The line containing "Is the blue mark" marks the start; extract exactly from it through the last line of the entries, and omit any pictures.

Lines of data:

━━━

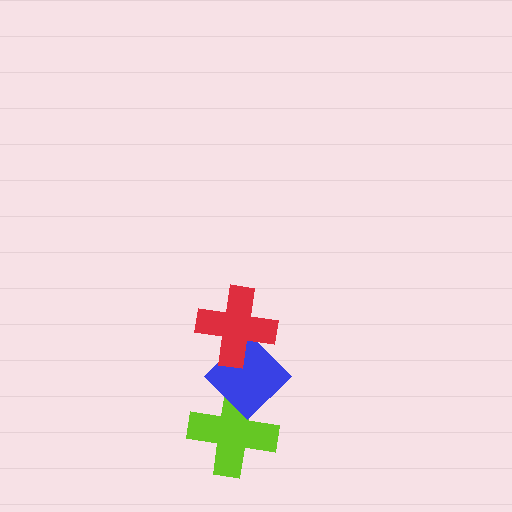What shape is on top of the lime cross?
The blue diamond is on top of the lime cross.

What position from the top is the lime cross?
The lime cross is 3rd from the top.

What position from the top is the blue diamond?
The blue diamond is 2nd from the top.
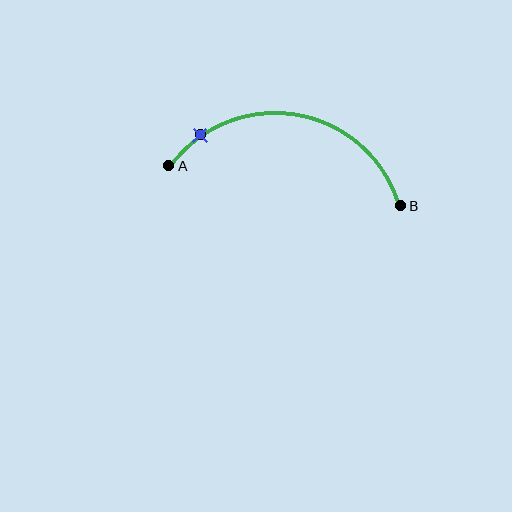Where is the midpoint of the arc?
The arc midpoint is the point on the curve farthest from the straight line joining A and B. It sits above that line.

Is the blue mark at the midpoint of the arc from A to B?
No. The blue mark lies on the arc but is closer to endpoint A. The arc midpoint would be at the point on the curve equidistant along the arc from both A and B.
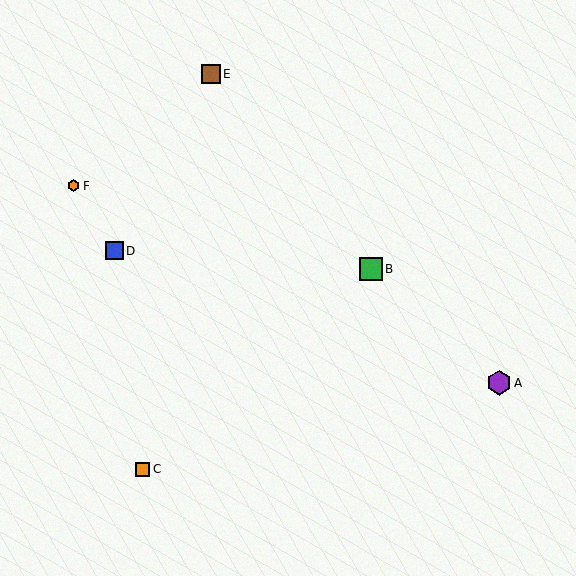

━━━

WRITTEN SOLUTION:
Is the blue mark at the midpoint of the arc from A to B?
No. The blue mark lies on the arc but is closer to endpoint A. The arc midpoint would be at the point on the curve equidistant along the arc from both A and B.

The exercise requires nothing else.